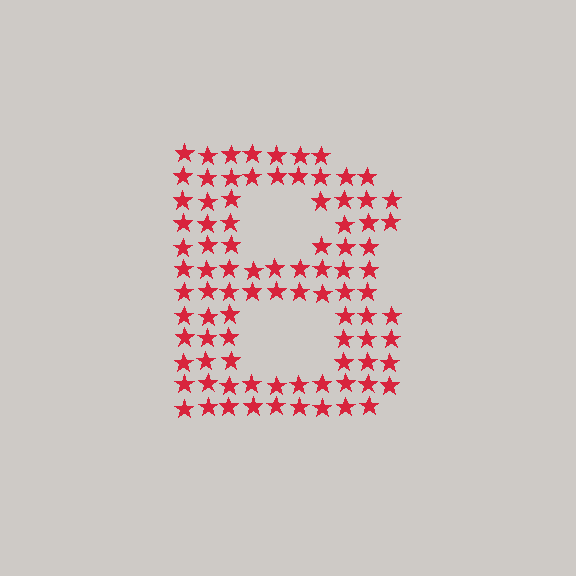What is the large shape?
The large shape is the letter B.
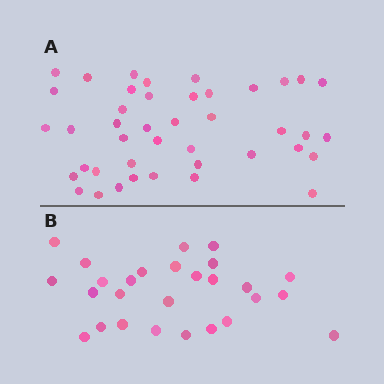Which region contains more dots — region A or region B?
Region A (the top region) has more dots.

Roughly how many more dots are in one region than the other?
Region A has approximately 15 more dots than region B.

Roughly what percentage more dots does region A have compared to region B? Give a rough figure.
About 55% more.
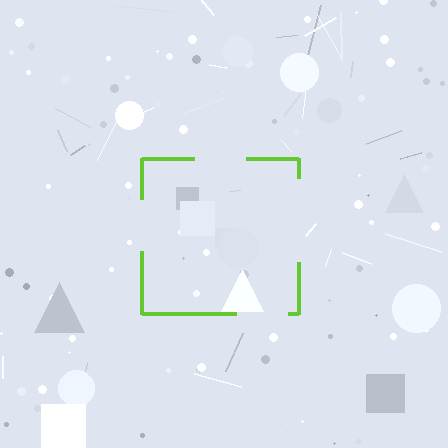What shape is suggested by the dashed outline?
The dashed outline suggests a square.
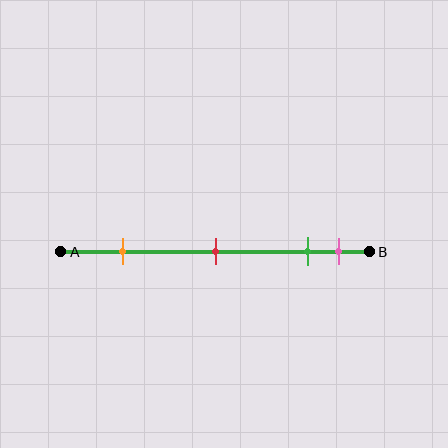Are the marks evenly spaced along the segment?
No, the marks are not evenly spaced.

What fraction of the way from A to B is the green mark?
The green mark is approximately 80% (0.8) of the way from A to B.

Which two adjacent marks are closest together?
The green and pink marks are the closest adjacent pair.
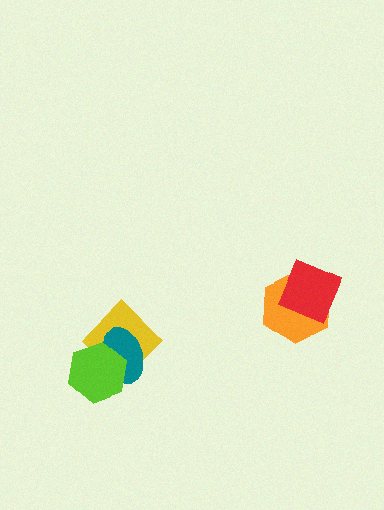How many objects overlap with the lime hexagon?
2 objects overlap with the lime hexagon.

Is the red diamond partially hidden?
No, no other shape covers it.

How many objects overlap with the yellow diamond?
2 objects overlap with the yellow diamond.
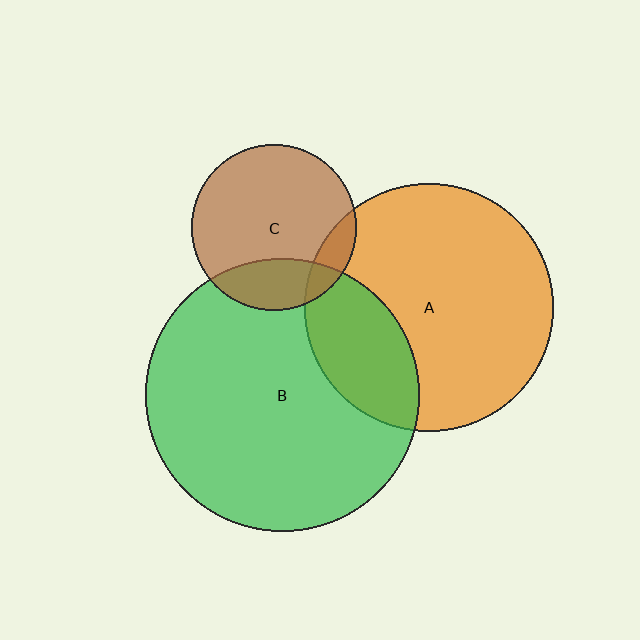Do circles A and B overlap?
Yes.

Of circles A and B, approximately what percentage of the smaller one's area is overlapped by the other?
Approximately 25%.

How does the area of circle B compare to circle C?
Approximately 2.7 times.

> [What is needed]
Make an exact copy of the lines of the records from the line containing "How many objects overlap with the lime" through the final line, both ends included, but not of the pictures.

> [Complete output]
How many objects overlap with the lime hexagon?
2 objects overlap with the lime hexagon.

Is the red diamond partially hidden?
No, no other shape covers it.

How many objects overlap with the yellow diamond?
2 objects overlap with the yellow diamond.
Do circles A and B overlap?
Yes.

Of circles A and B, approximately what percentage of the smaller one's area is overlapped by the other?
Approximately 25%.

How does the area of circle B compare to circle C?
Approximately 2.7 times.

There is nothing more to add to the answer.